▶ [TASK STATEMENT] Reproduce the line containing "Is the marker on segment D" exactly, along with each line after it through the end of the data; pictures are left out.

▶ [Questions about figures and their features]
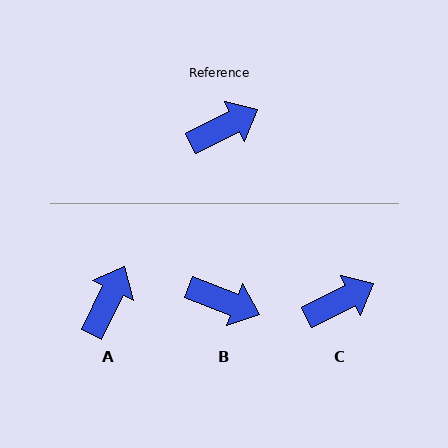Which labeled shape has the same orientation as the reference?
C.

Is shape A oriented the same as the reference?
No, it is off by about 38 degrees.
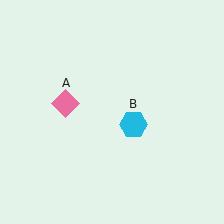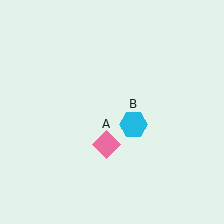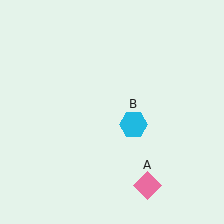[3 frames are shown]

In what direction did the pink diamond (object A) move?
The pink diamond (object A) moved down and to the right.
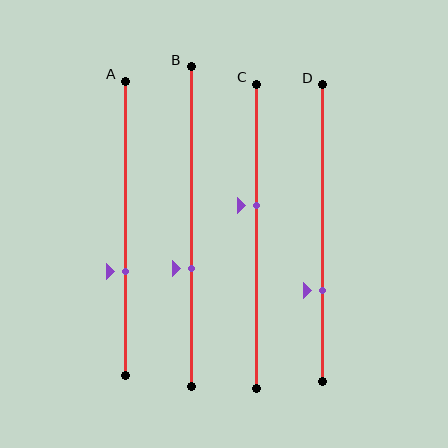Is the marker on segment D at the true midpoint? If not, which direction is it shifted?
No, the marker on segment D is shifted downward by about 19% of the segment length.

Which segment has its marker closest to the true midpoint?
Segment C has its marker closest to the true midpoint.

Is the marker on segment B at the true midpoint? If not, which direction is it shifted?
No, the marker on segment B is shifted downward by about 13% of the segment length.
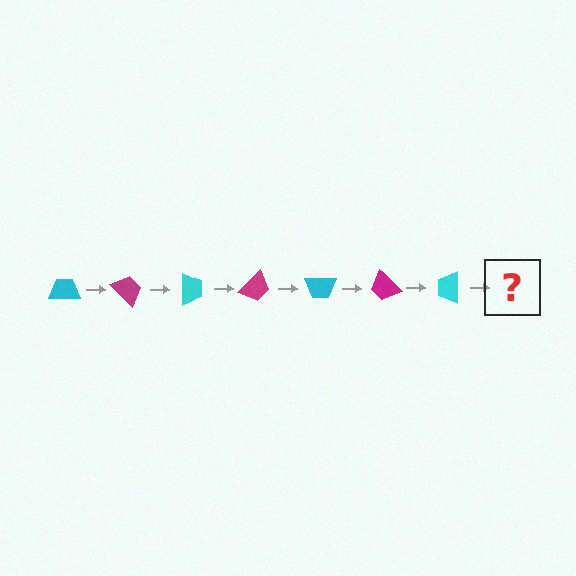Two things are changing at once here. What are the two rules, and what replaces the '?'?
The two rules are that it rotates 45 degrees clockwise each step and the color cycles through cyan and magenta. The '?' should be a magenta trapezoid, rotated 315 degrees clockwise from the start.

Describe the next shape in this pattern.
It should be a magenta trapezoid, rotated 315 degrees clockwise from the start.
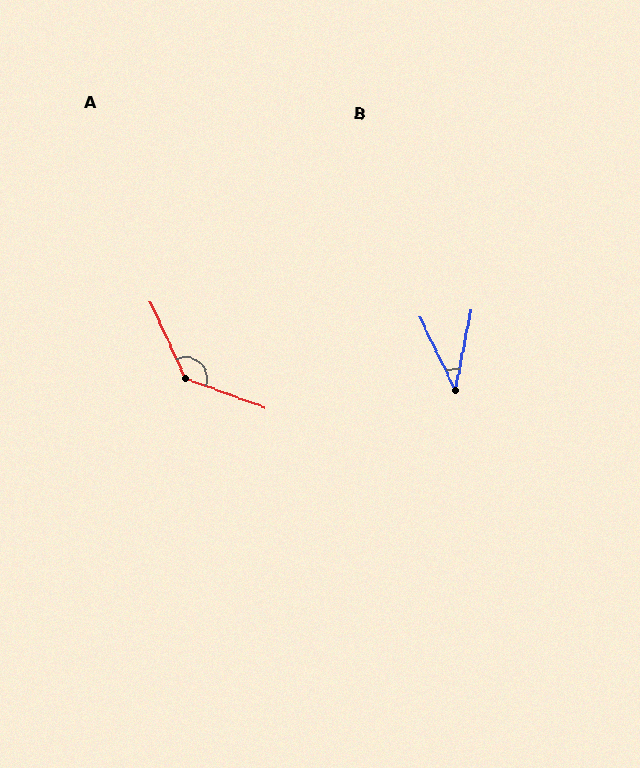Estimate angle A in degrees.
Approximately 134 degrees.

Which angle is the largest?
A, at approximately 134 degrees.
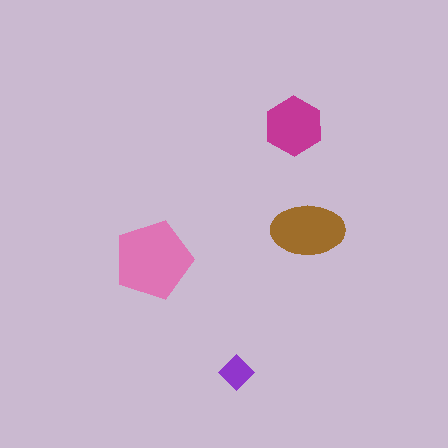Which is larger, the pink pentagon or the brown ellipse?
The pink pentagon.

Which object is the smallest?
The purple diamond.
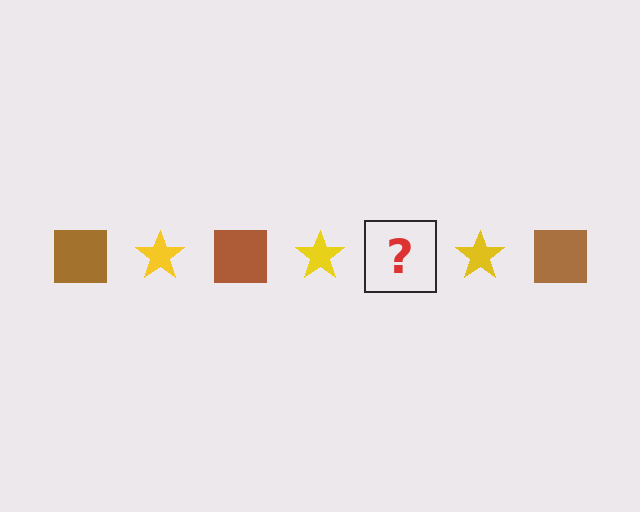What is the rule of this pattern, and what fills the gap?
The rule is that the pattern alternates between brown square and yellow star. The gap should be filled with a brown square.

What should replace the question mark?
The question mark should be replaced with a brown square.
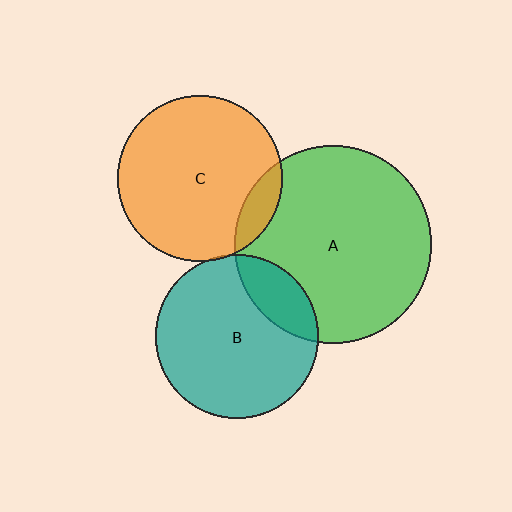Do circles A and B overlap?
Yes.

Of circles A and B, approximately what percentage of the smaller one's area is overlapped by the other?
Approximately 20%.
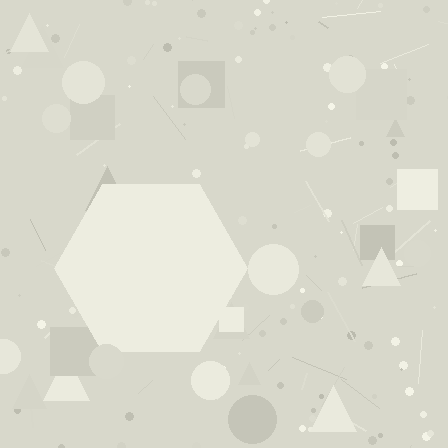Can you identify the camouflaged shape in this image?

▶ [ANSWER TO THE PROBLEM]
Is the marker on segment D at the true midpoint? If not, which direction is it shifted?
No, the marker on segment D is shifted downward by about 19% of the segment length.

Which segment has its marker closest to the true midpoint?
Segment C has its marker closest to the true midpoint.

Is the marker on segment B at the true midpoint? If not, which direction is it shifted?
No, the marker on segment B is shifted downward by about 13% of the segment length.
Two things are changing at once here. What are the two rules, and what replaces the '?'?
The two rules are that it rotates 45 degrees clockwise each step and the color cycles through cyan and magenta. The '?' should be a magenta trapezoid, rotated 315 degrees clockwise from the start.

Describe the next shape in this pattern.
It should be a magenta trapezoid, rotated 315 degrees clockwise from the start.
Estimate angle A in degrees.
Approximately 134 degrees.

Which angle is the largest?
A, at approximately 134 degrees.
Which is larger, the pink pentagon or the brown ellipse?
The pink pentagon.

Which object is the smallest?
The purple diamond.
What is the rule of this pattern, and what fills the gap?
The rule is that the pattern alternates between brown square and yellow star. The gap should be filled with a brown square.

What should replace the question mark?
The question mark should be replaced with a brown square.
Do circles A and B overlap?
Yes.

Of circles A and B, approximately what percentage of the smaller one's area is overlapped by the other?
Approximately 20%.
Can you identify the camouflaged shape in this image?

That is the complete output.